Reproduce every line of the material below, but drop the pictures.

>> Start

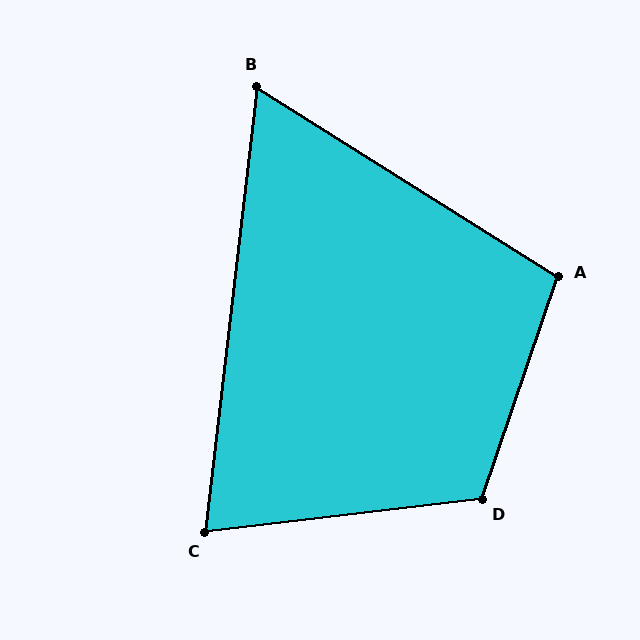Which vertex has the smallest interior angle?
B, at approximately 64 degrees.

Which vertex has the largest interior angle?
D, at approximately 116 degrees.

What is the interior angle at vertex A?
Approximately 104 degrees (obtuse).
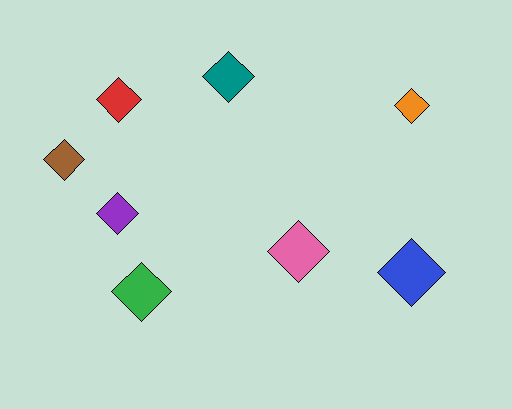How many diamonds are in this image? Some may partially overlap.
There are 8 diamonds.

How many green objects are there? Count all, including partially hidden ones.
There is 1 green object.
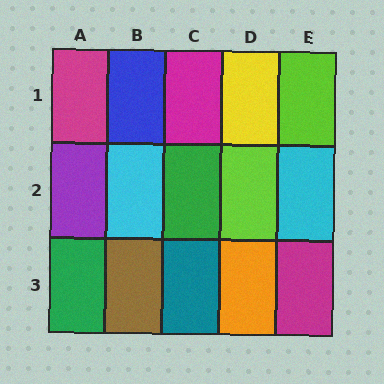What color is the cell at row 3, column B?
Brown.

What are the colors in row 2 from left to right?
Purple, cyan, green, lime, cyan.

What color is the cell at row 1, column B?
Blue.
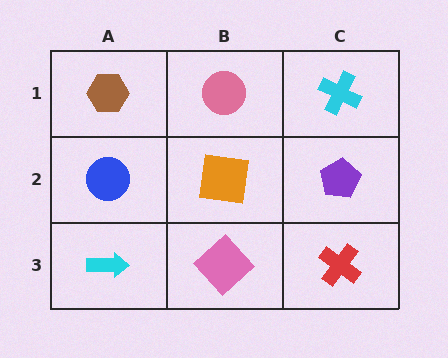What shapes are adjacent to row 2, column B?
A pink circle (row 1, column B), a pink diamond (row 3, column B), a blue circle (row 2, column A), a purple pentagon (row 2, column C).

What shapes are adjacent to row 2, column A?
A brown hexagon (row 1, column A), a cyan arrow (row 3, column A), an orange square (row 2, column B).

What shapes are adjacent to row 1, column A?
A blue circle (row 2, column A), a pink circle (row 1, column B).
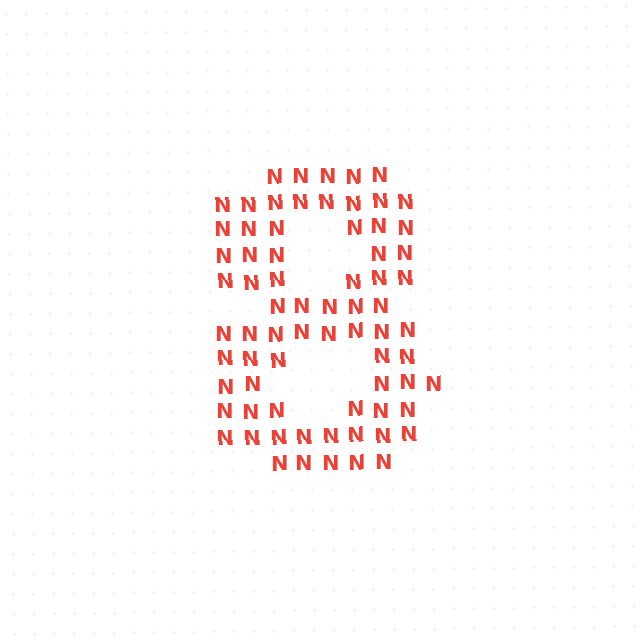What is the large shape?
The large shape is the digit 8.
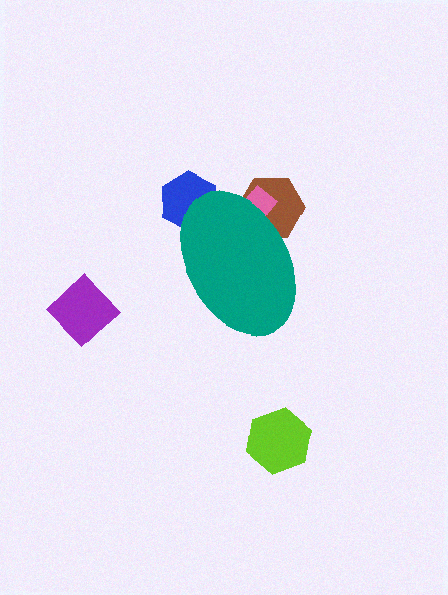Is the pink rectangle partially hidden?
Yes, the pink rectangle is partially hidden behind the teal ellipse.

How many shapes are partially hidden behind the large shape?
3 shapes are partially hidden.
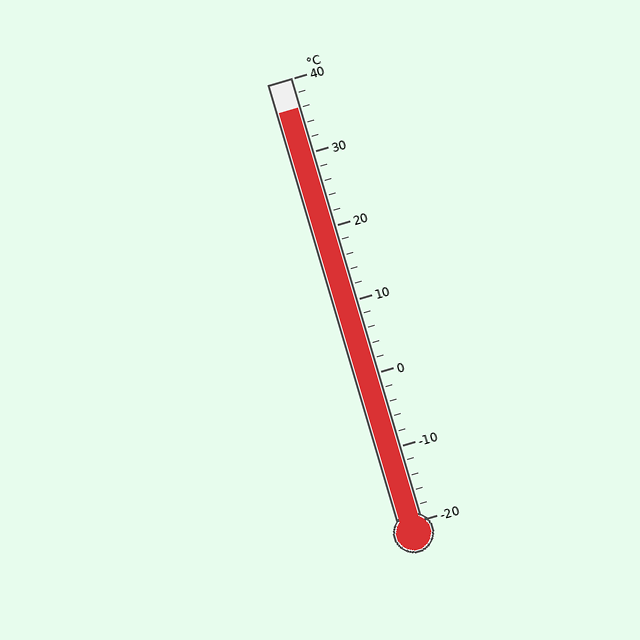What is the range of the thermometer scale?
The thermometer scale ranges from -20°C to 40°C.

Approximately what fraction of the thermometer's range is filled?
The thermometer is filled to approximately 95% of its range.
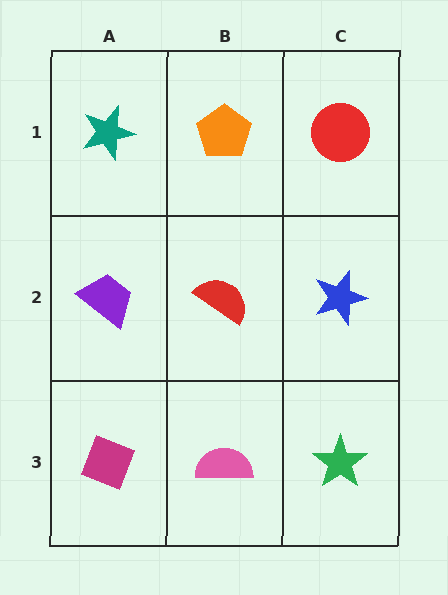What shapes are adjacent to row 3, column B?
A red semicircle (row 2, column B), a magenta diamond (row 3, column A), a green star (row 3, column C).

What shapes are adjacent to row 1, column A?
A purple trapezoid (row 2, column A), an orange pentagon (row 1, column B).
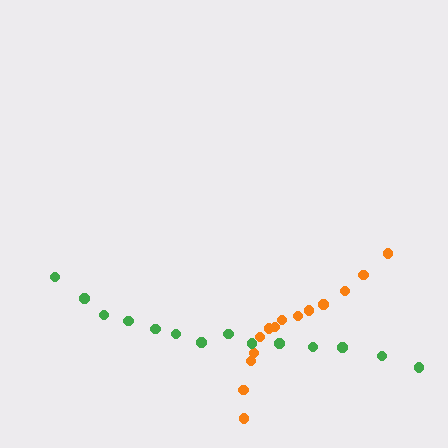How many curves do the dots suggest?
There are 2 distinct paths.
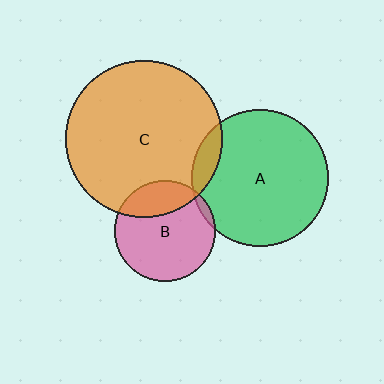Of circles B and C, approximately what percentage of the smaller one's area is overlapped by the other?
Approximately 25%.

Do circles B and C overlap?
Yes.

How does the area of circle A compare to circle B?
Approximately 1.9 times.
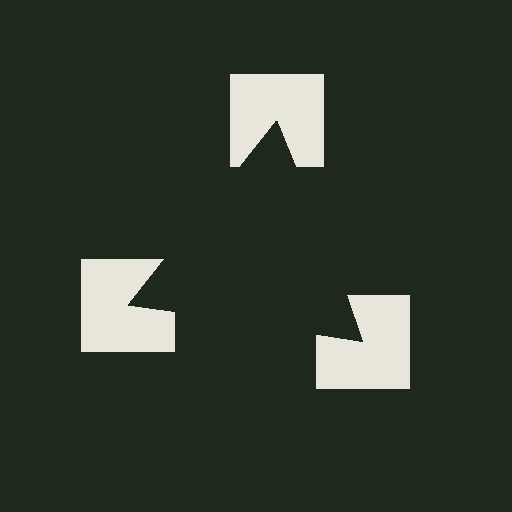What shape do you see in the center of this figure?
An illusory triangle — its edges are inferred from the aligned wedge cuts in the notched squares, not physically drawn.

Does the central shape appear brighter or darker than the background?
It typically appears slightly darker than the background, even though no actual brightness change is drawn.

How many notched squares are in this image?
There are 3 — one at each vertex of the illusory triangle.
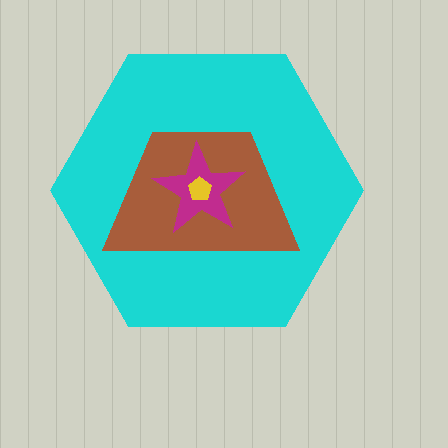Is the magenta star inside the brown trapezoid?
Yes.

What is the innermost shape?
The yellow pentagon.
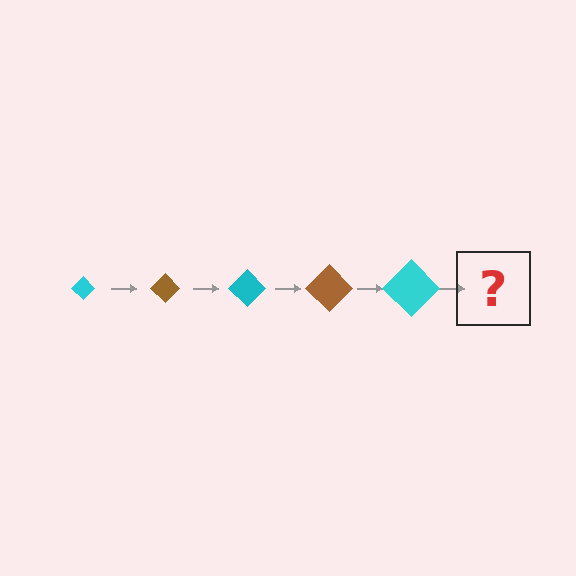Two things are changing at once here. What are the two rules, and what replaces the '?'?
The two rules are that the diamond grows larger each step and the color cycles through cyan and brown. The '?' should be a brown diamond, larger than the previous one.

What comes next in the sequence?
The next element should be a brown diamond, larger than the previous one.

>> End

» **Finished answer**:
Which vertex has the smallest interior angle?
B, at approximately 64 degrees.

Which vertex has the largest interior angle?
D, at approximately 116 degrees.

What is the interior angle at vertex A?
Approximately 104 degrees (obtuse).
How many diamonds are in this image? Some may partially overlap.
There are 8 diamonds.

How many green objects are there? Count all, including partially hidden ones.
There is 1 green object.
What color is the cell at row 3, column B?
Brown.

What are the colors in row 2 from left to right?
Purple, cyan, green, lime, cyan.

What color is the cell at row 1, column B?
Blue.
What shapes are adjacent to row 2, column B?
A pink circle (row 1, column B), a pink diamond (row 3, column B), a blue circle (row 2, column A), a purple pentagon (row 2, column C).

What shapes are adjacent to row 2, column A?
A brown hexagon (row 1, column A), a cyan arrow (row 3, column A), an orange square (row 2, column B).

What shapes are adjacent to row 1, column A?
A blue circle (row 2, column A), a pink circle (row 1, column B).
What is the large shape?
The large shape is the digit 8.
Is the pink rectangle partially hidden?
Yes, the pink rectangle is partially hidden behind the teal ellipse.

How many shapes are partially hidden behind the large shape?
3 shapes are partially hidden.
What is the range of the thermometer scale?
The thermometer scale ranges from -20°C to 40°C.

Approximately what fraction of the thermometer's range is filled?
The thermometer is filled to approximately 95% of its range.
What shapes are adjacent to row 3, column B?
A red semicircle (row 2, column B), a magenta diamond (row 3, column A), a green star (row 3, column C).

What shapes are adjacent to row 1, column A?
A purple trapezoid (row 2, column A), an orange pentagon (row 1, column B).
How many curves do the dots suggest?
There are 2 distinct paths.
Of circles B and C, approximately what percentage of the smaller one's area is overlapped by the other?
Approximately 25%.

Do circles B and C overlap?
Yes.

How does the area of circle A compare to circle B?
Approximately 1.9 times.
What shape do you see in the center of this figure?
An illusory triangle — its edges are inferred from the aligned wedge cuts in the notched squares, not physically drawn.

Does the central shape appear brighter or darker than the background?
It typically appears slightly darker than the background, even though no actual brightness change is drawn.

How many notched squares are in this image?
There are 3 — one at each vertex of the illusory triangle.
Is the magenta star inside the brown trapezoid?
Yes.

What is the innermost shape?
The yellow pentagon.
Two things are changing at once here. What are the two rules, and what replaces the '?'?
The two rules are that the diamond grows larger each step and the color cycles through cyan and brown. The '?' should be a brown diamond, larger than the previous one.

What comes next in the sequence?
The next element should be a brown diamond, larger than the previous one.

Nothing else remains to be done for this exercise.